§ What to work on
Nothing in the data should change when you return it, but leave the pictures out.

§ Dataset entries
* Start *

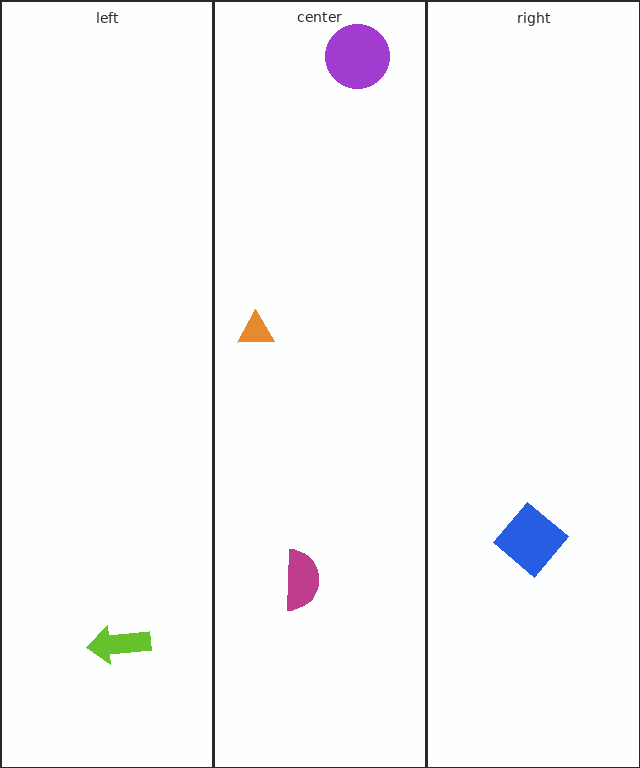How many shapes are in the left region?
1.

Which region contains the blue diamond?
The right region.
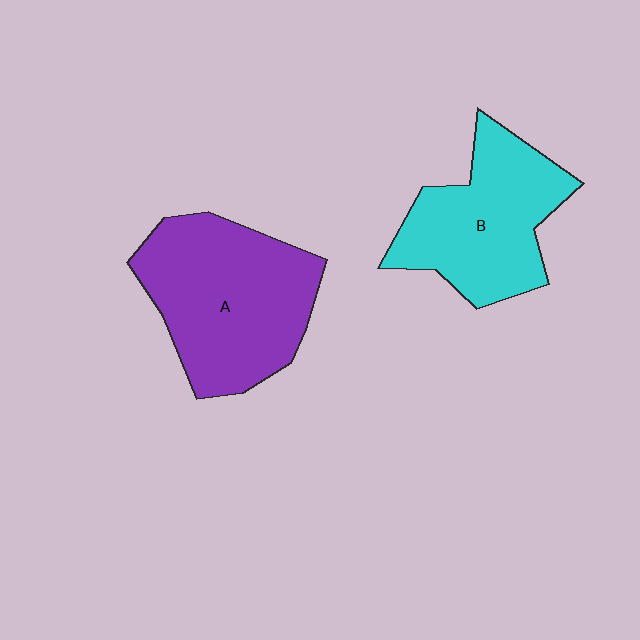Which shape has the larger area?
Shape A (purple).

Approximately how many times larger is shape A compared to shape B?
Approximately 1.2 times.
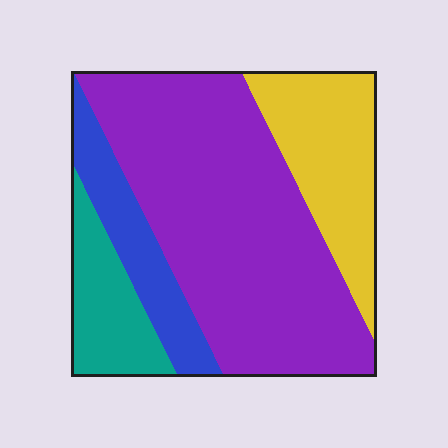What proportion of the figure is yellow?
Yellow covers 20% of the figure.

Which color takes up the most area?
Purple, at roughly 55%.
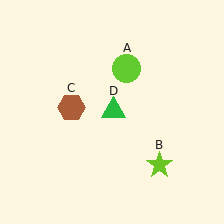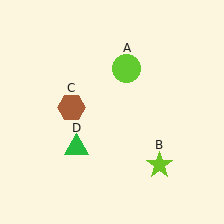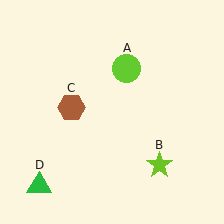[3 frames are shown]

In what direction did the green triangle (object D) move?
The green triangle (object D) moved down and to the left.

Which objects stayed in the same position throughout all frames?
Lime circle (object A) and lime star (object B) and brown hexagon (object C) remained stationary.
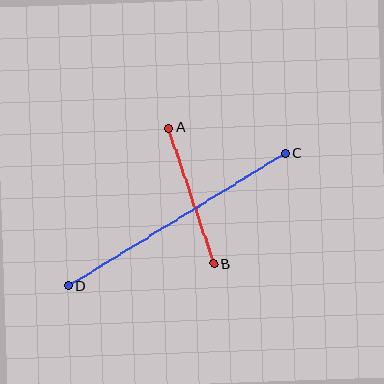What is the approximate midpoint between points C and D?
The midpoint is at approximately (177, 220) pixels.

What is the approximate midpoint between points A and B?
The midpoint is at approximately (191, 196) pixels.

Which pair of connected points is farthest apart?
Points C and D are farthest apart.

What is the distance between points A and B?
The distance is approximately 143 pixels.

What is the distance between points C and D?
The distance is approximately 254 pixels.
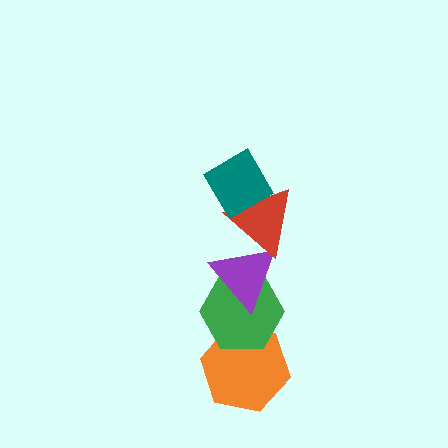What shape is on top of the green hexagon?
The purple triangle is on top of the green hexagon.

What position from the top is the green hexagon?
The green hexagon is 4th from the top.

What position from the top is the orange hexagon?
The orange hexagon is 5th from the top.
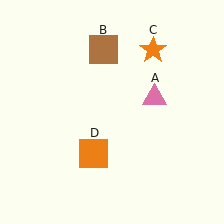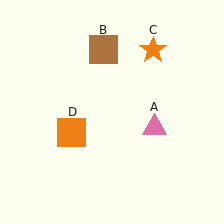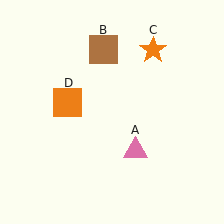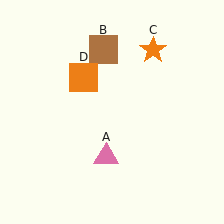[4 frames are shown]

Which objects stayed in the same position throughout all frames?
Brown square (object B) and orange star (object C) remained stationary.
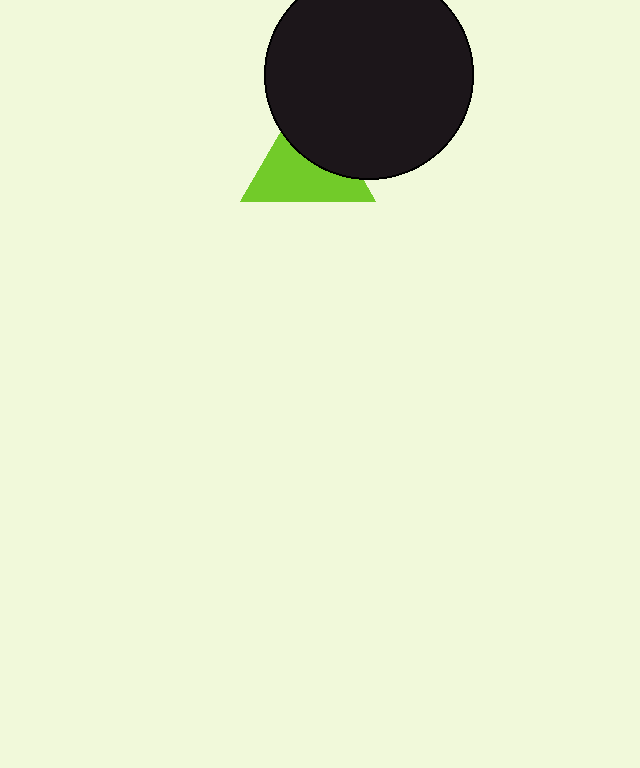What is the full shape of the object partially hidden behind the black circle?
The partially hidden object is a lime triangle.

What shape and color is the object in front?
The object in front is a black circle.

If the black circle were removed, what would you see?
You would see the complete lime triangle.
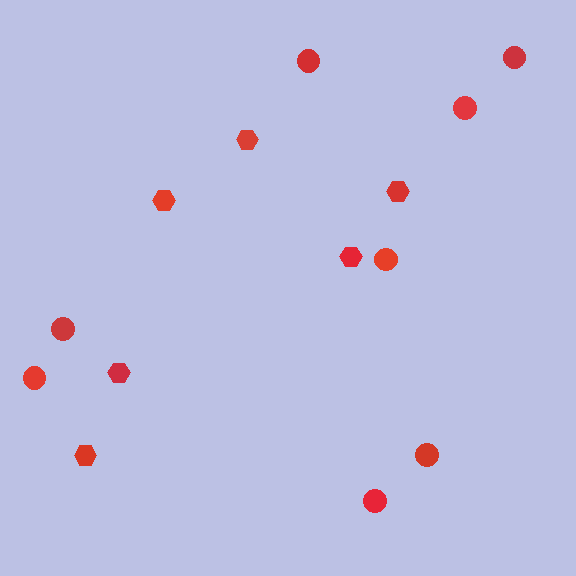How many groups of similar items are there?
There are 2 groups: one group of circles (8) and one group of hexagons (6).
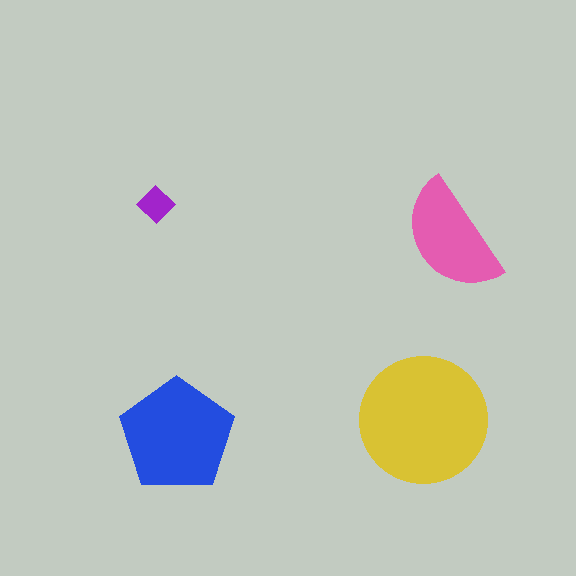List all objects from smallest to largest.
The purple diamond, the pink semicircle, the blue pentagon, the yellow circle.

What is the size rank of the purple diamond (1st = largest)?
4th.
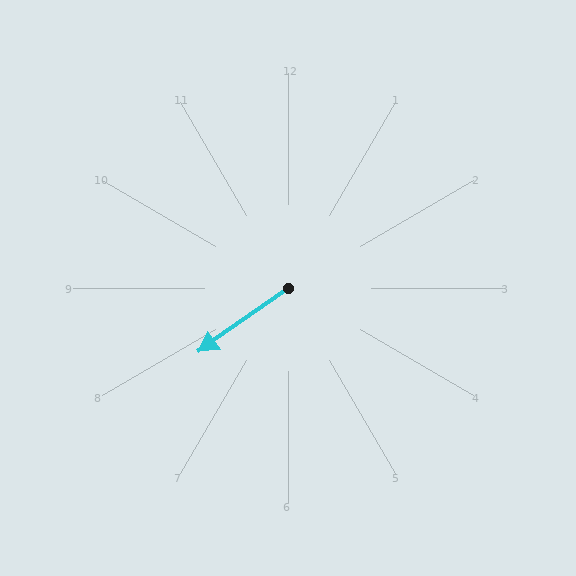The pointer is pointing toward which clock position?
Roughly 8 o'clock.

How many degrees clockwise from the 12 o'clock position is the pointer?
Approximately 235 degrees.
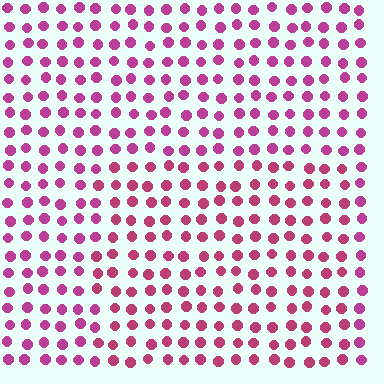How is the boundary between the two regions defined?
The boundary is defined purely by a slight shift in hue (about 18 degrees). Spacing, size, and orientation are identical on both sides.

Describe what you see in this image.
The image is filled with small magenta elements in a uniform arrangement. A rectangle-shaped region is visible where the elements are tinted to a slightly different hue, forming a subtle color boundary.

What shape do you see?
I see a rectangle.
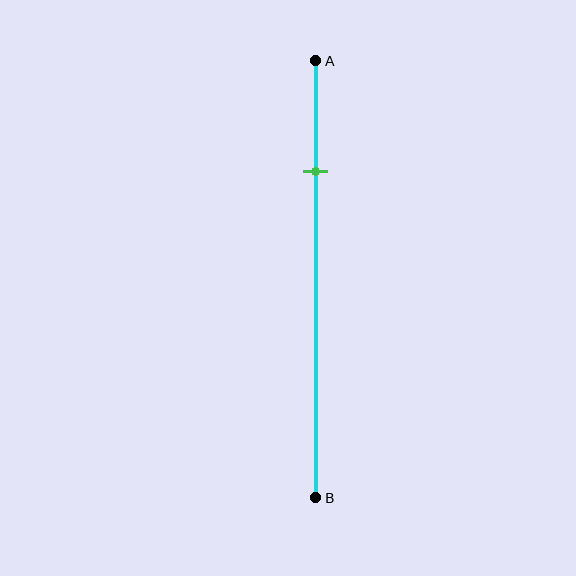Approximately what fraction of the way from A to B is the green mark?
The green mark is approximately 25% of the way from A to B.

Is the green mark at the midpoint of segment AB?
No, the mark is at about 25% from A, not at the 50% midpoint.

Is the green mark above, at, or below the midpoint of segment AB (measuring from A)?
The green mark is above the midpoint of segment AB.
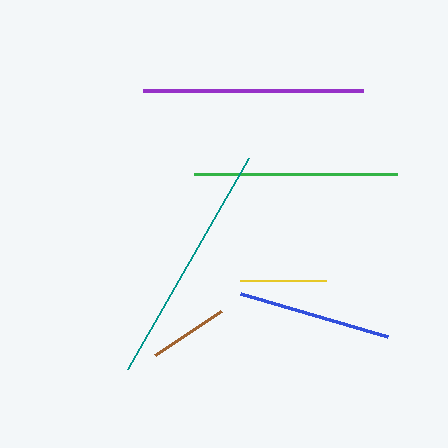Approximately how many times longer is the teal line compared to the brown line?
The teal line is approximately 3.0 times the length of the brown line.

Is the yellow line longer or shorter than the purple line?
The purple line is longer than the yellow line.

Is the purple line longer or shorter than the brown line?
The purple line is longer than the brown line.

* End *

§ Task output
How many shapes are in the left region?
1.

Which region contains the blue diamond?
The right region.
Which shape has the larger area?
Shape A (purple).

Approximately how many times larger is shape A compared to shape B?
Approximately 1.2 times.
What proportion of the figure is yellow?
Yellow covers 20% of the figure.

Which color takes up the most area?
Purple, at roughly 55%.
[3 frames are shown]

In what direction did the green triangle (object D) move?
The green triangle (object D) moved down and to the left.

Which objects stayed in the same position throughout all frames?
Lime circle (object A) and lime star (object B) and brown hexagon (object C) remained stationary.
What is the approximate midpoint between points C and D?
The midpoint is at approximately (177, 220) pixels.

What is the approximate midpoint between points A and B?
The midpoint is at approximately (191, 196) pixels.

Which pair of connected points is farthest apart?
Points C and D are farthest apart.

What is the distance between points A and B?
The distance is approximately 143 pixels.

What is the distance between points C and D?
The distance is approximately 254 pixels.
What shape is on top of the green hexagon?
The purple triangle is on top of the green hexagon.

What position from the top is the green hexagon?
The green hexagon is 4th from the top.

What position from the top is the orange hexagon?
The orange hexagon is 5th from the top.
[4 frames are shown]

Which objects stayed in the same position throughout all frames?
Brown square (object B) and orange star (object C) remained stationary.
What is the full shape of the object partially hidden behind the black circle?
The partially hidden object is a lime triangle.

What shape and color is the object in front?
The object in front is a black circle.

If the black circle were removed, what would you see?
You would see the complete lime triangle.
How many groups of similar items are there?
There are 2 groups: one group of circles (8) and one group of hexagons (6).
List all objects from smallest to largest.
The purple diamond, the pink semicircle, the blue pentagon, the yellow circle.

What is the size rank of the purple diamond (1st = largest)?
4th.
The pointer is pointing toward which clock position?
Roughly 8 o'clock.

How many degrees clockwise from the 12 o'clock position is the pointer?
Approximately 235 degrees.
How is the boundary between the two regions defined?
The boundary is defined purely by a slight shift in hue (about 18 degrees). Spacing, size, and orientation are identical on both sides.

Describe what you see in this image.
The image is filled with small magenta elements in a uniform arrangement. A rectangle-shaped region is visible where the elements are tinted to a slightly different hue, forming a subtle color boundary.

What shape do you see?
I see a rectangle.
Approximately what fraction of the way from A to B is the green mark?
The green mark is approximately 25% of the way from A to B.

Is the green mark at the midpoint of segment AB?
No, the mark is at about 25% from A, not at the 50% midpoint.

Is the green mark above, at, or below the midpoint of segment AB (measuring from A)?
The green mark is above the midpoint of segment AB.
Approximately how many times longer is the teal line compared to the brown line?
The teal line is approximately 3.0 times the length of the brown line.

Is the yellow line longer or shorter than the purple line?
The purple line is longer than the yellow line.

Is the purple line longer or shorter than the brown line?
The purple line is longer than the brown line.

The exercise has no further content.